## Task directions
Give back exactly the lines from the one holding "In which compass" to the bottom of the material, both included, and nothing more. No pictures.

## Entries provided
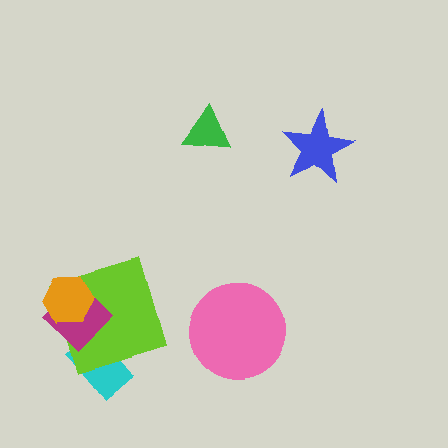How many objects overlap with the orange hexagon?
2 objects overlap with the orange hexagon.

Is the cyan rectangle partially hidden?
Yes, it is partially covered by another shape.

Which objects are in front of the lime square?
2 objects cover part of the lime square: the magenta diamond and the orange hexagon.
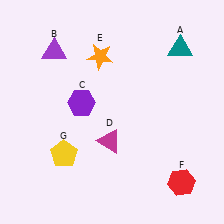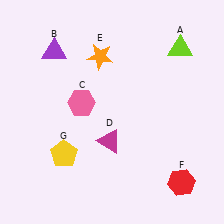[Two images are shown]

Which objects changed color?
A changed from teal to lime. C changed from purple to pink.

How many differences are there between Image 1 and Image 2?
There are 2 differences between the two images.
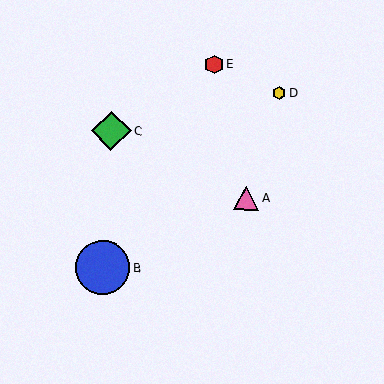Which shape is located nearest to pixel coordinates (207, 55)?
The red hexagon (labeled E) at (214, 65) is nearest to that location.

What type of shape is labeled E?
Shape E is a red hexagon.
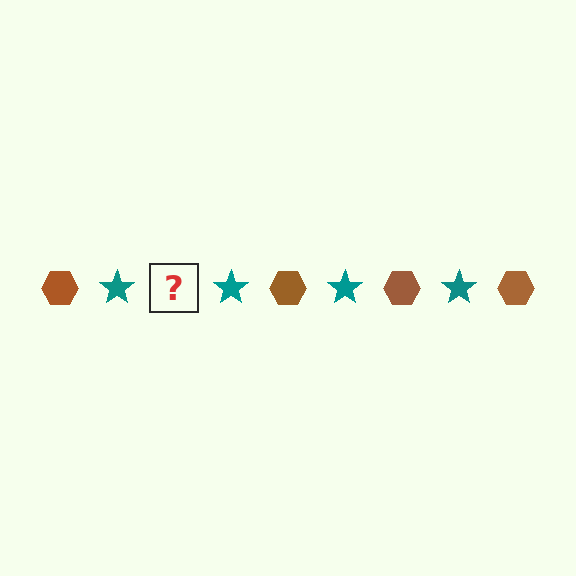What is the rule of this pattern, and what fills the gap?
The rule is that the pattern alternates between brown hexagon and teal star. The gap should be filled with a brown hexagon.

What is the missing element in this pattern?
The missing element is a brown hexagon.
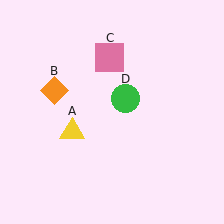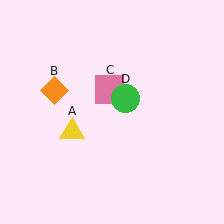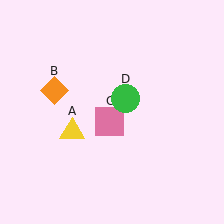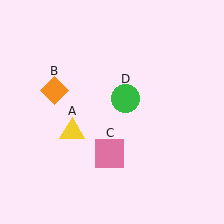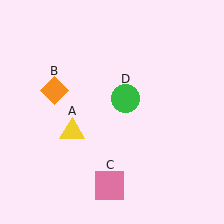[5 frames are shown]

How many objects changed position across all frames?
1 object changed position: pink square (object C).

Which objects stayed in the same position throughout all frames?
Yellow triangle (object A) and orange diamond (object B) and green circle (object D) remained stationary.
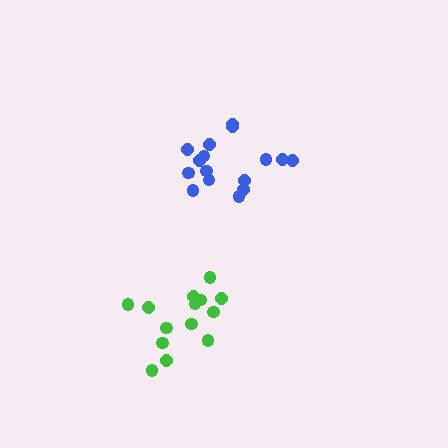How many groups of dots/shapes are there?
There are 2 groups.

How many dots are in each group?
Group 1: 14 dots, Group 2: 16 dots (30 total).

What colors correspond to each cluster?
The clusters are colored: green, blue.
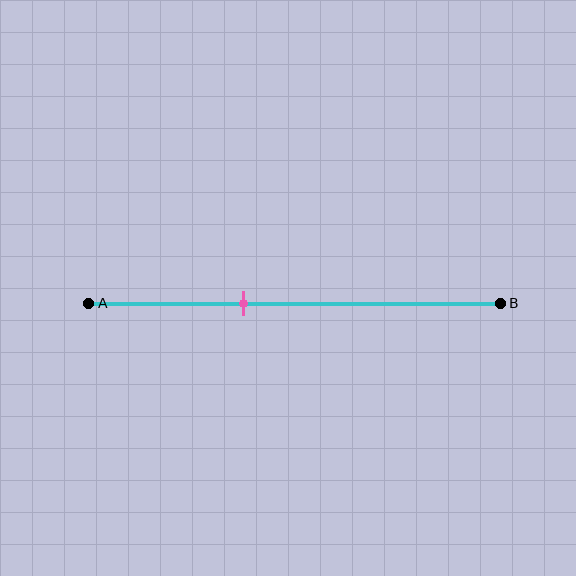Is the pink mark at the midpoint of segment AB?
No, the mark is at about 40% from A, not at the 50% midpoint.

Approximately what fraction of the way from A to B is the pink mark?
The pink mark is approximately 40% of the way from A to B.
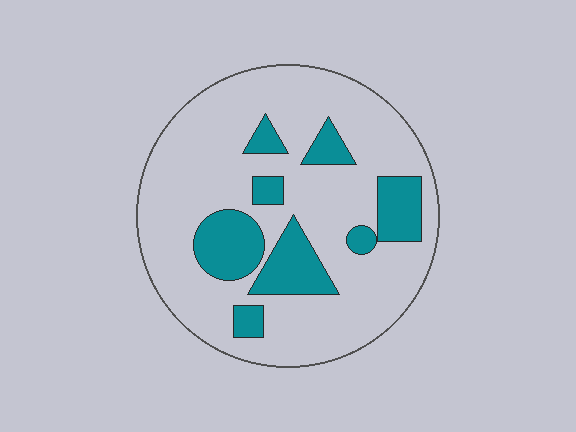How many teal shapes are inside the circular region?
8.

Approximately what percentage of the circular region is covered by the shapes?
Approximately 20%.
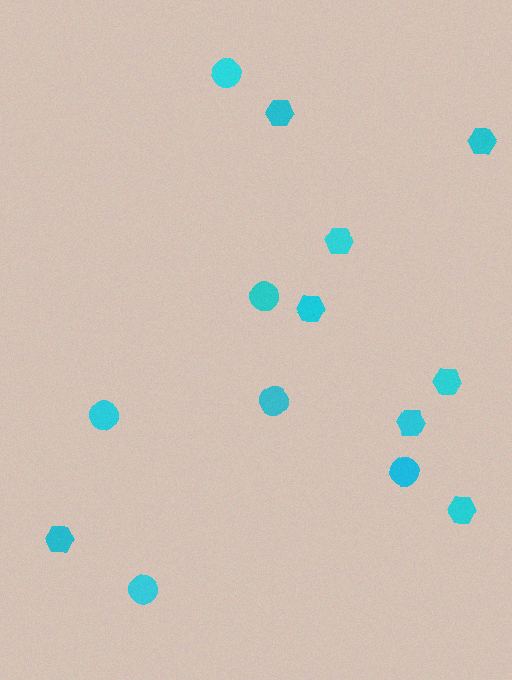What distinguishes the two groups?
There are 2 groups: one group of circles (6) and one group of hexagons (8).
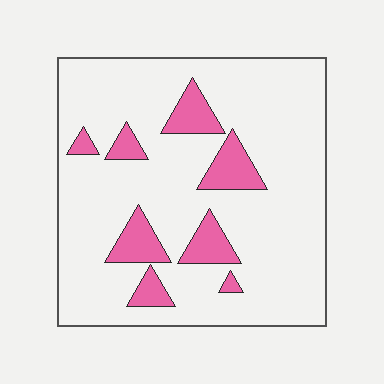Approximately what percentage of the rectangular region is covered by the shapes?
Approximately 15%.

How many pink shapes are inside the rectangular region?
8.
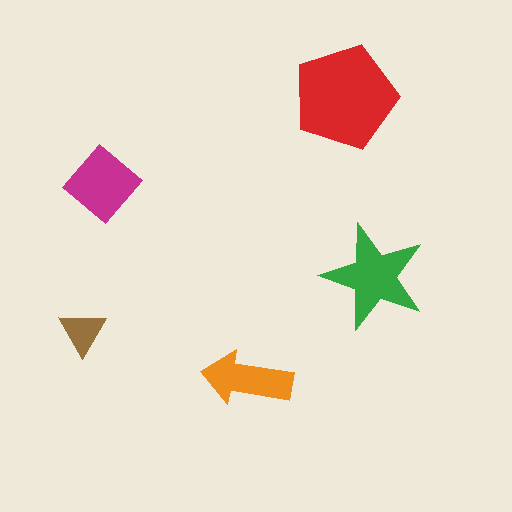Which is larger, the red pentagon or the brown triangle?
The red pentagon.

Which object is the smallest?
The brown triangle.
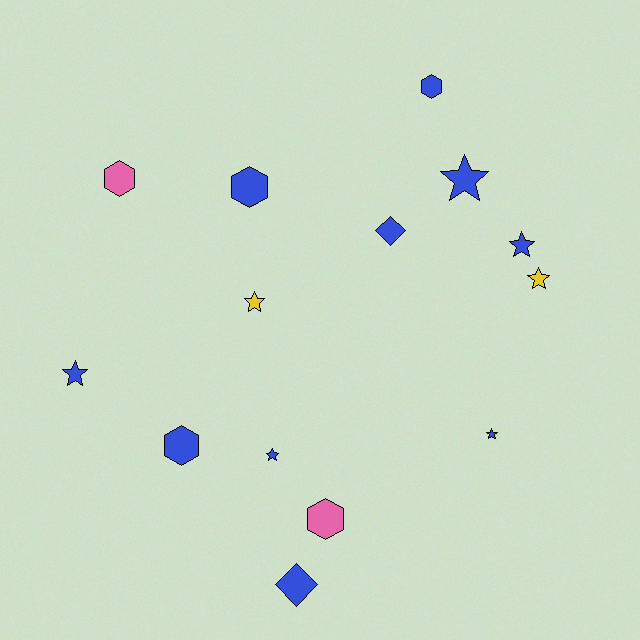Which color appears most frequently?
Blue, with 10 objects.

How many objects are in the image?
There are 14 objects.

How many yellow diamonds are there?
There are no yellow diamonds.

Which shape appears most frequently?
Star, with 7 objects.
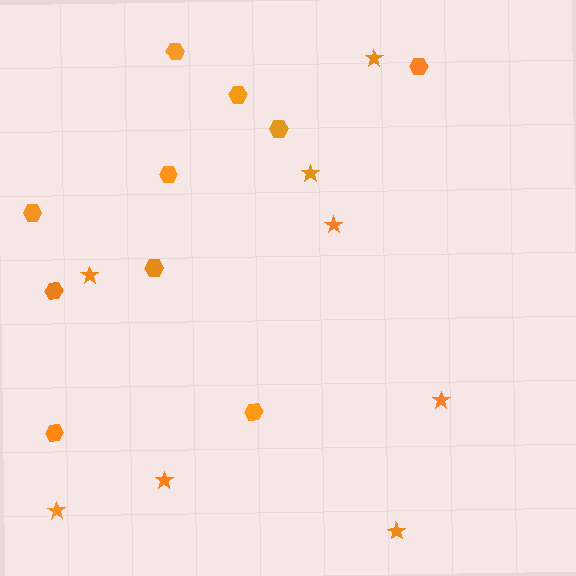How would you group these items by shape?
There are 2 groups: one group of hexagons (10) and one group of stars (8).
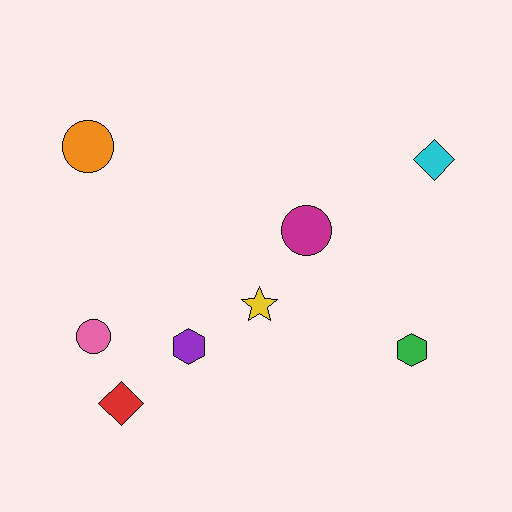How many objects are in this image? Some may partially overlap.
There are 8 objects.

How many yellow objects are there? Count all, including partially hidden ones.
There is 1 yellow object.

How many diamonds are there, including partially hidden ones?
There are 2 diamonds.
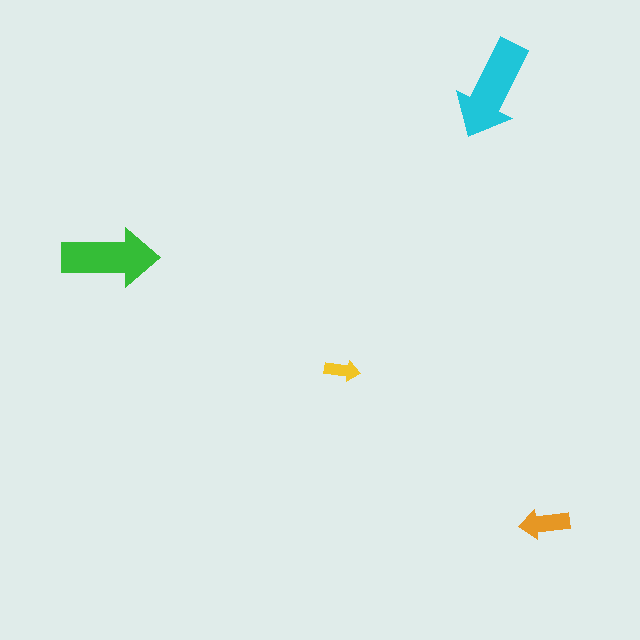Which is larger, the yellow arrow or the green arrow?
The green one.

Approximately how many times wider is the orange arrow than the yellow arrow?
About 1.5 times wider.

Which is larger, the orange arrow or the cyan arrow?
The cyan one.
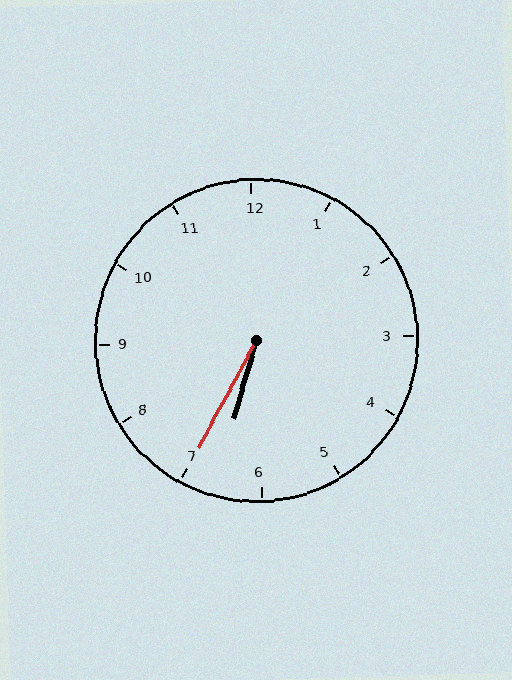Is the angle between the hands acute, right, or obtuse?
It is acute.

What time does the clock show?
6:35.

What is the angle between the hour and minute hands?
Approximately 12 degrees.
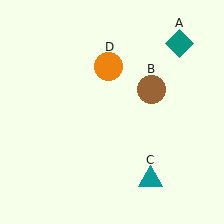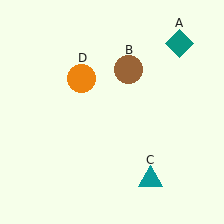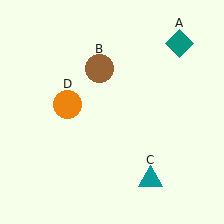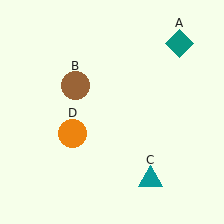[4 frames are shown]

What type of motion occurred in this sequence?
The brown circle (object B), orange circle (object D) rotated counterclockwise around the center of the scene.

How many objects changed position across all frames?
2 objects changed position: brown circle (object B), orange circle (object D).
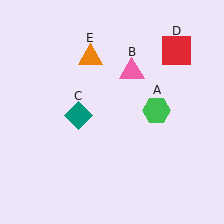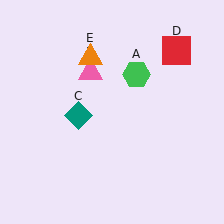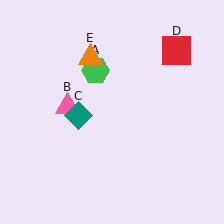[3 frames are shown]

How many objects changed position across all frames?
2 objects changed position: green hexagon (object A), pink triangle (object B).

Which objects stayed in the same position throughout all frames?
Teal diamond (object C) and red square (object D) and orange triangle (object E) remained stationary.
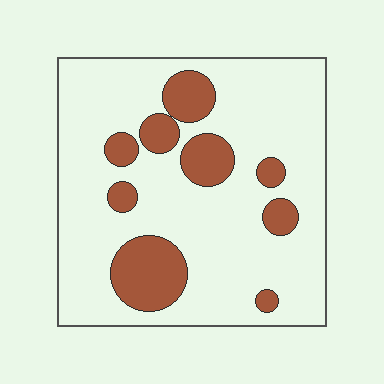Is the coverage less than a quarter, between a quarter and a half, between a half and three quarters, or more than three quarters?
Less than a quarter.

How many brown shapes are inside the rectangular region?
9.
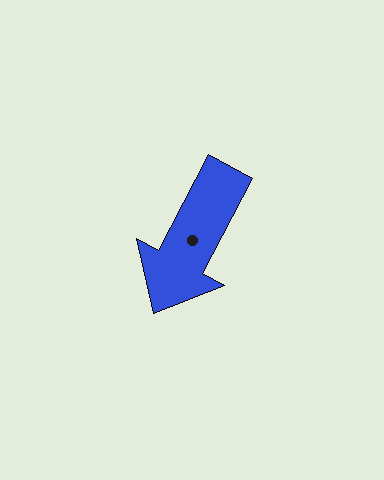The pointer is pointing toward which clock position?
Roughly 7 o'clock.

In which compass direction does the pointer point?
Southwest.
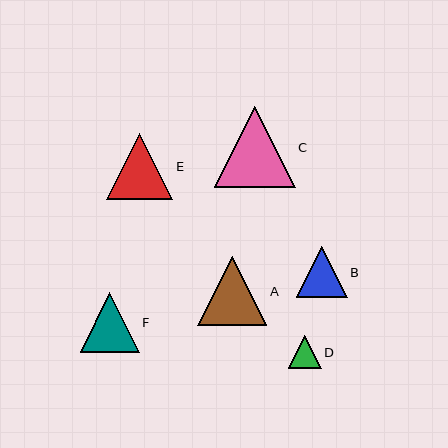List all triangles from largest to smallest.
From largest to smallest: C, A, E, F, B, D.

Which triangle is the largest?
Triangle C is the largest with a size of approximately 81 pixels.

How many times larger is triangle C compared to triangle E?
Triangle C is approximately 1.2 times the size of triangle E.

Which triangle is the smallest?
Triangle D is the smallest with a size of approximately 33 pixels.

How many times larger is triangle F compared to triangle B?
Triangle F is approximately 1.2 times the size of triangle B.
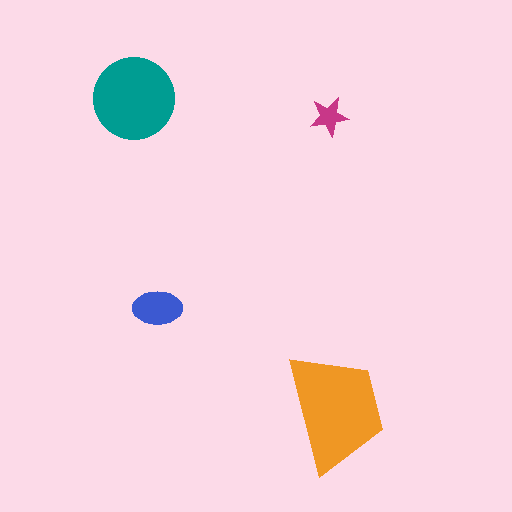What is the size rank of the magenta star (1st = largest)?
4th.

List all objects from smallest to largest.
The magenta star, the blue ellipse, the teal circle, the orange trapezoid.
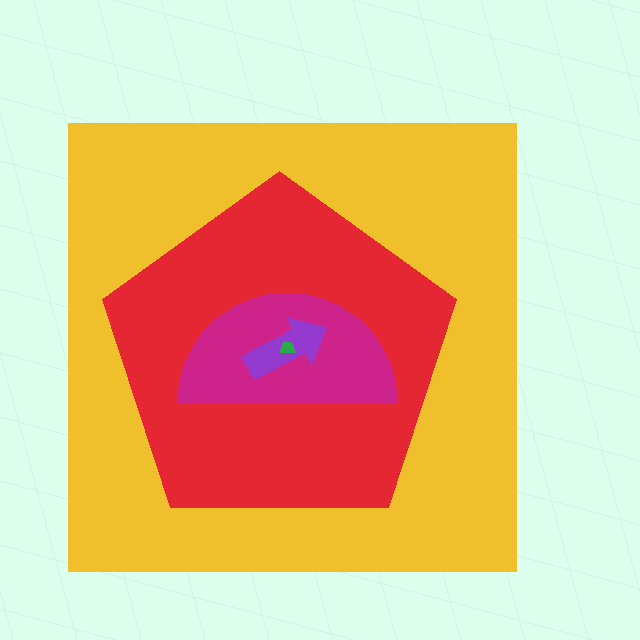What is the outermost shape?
The yellow square.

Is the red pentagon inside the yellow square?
Yes.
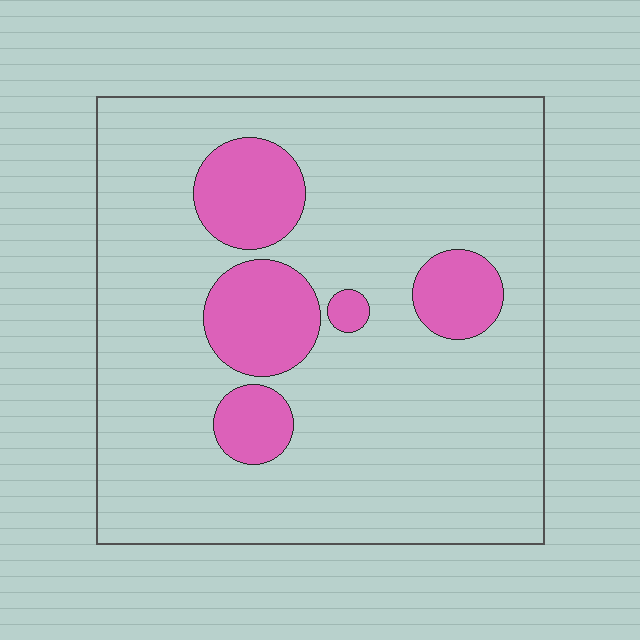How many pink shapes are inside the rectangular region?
5.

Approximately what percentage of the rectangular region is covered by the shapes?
Approximately 15%.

## Exercise solution
In which compass direction does the pointer point?
Southwest.
List all triangles from largest to smallest.
From largest to smallest: C, A, E, F, B, D.

Which triangle is the largest?
Triangle C is the largest with a size of approximately 81 pixels.

How many times larger is triangle C compared to triangle E?
Triangle C is approximately 1.2 times the size of triangle E.

Which triangle is the smallest?
Triangle D is the smallest with a size of approximately 33 pixels.

How many times larger is triangle F compared to triangle B?
Triangle F is approximately 1.2 times the size of triangle B.
What is the size rank of the magenta star (1st = largest)?
4th.

List all objects from smallest to largest.
The magenta star, the blue ellipse, the teal circle, the orange trapezoid.
What is the outermost shape?
The yellow square.

Is the red pentagon inside the yellow square?
Yes.
How many pink shapes are inside the rectangular region?
5.

Approximately what percentage of the rectangular region is covered by the shapes?
Approximately 15%.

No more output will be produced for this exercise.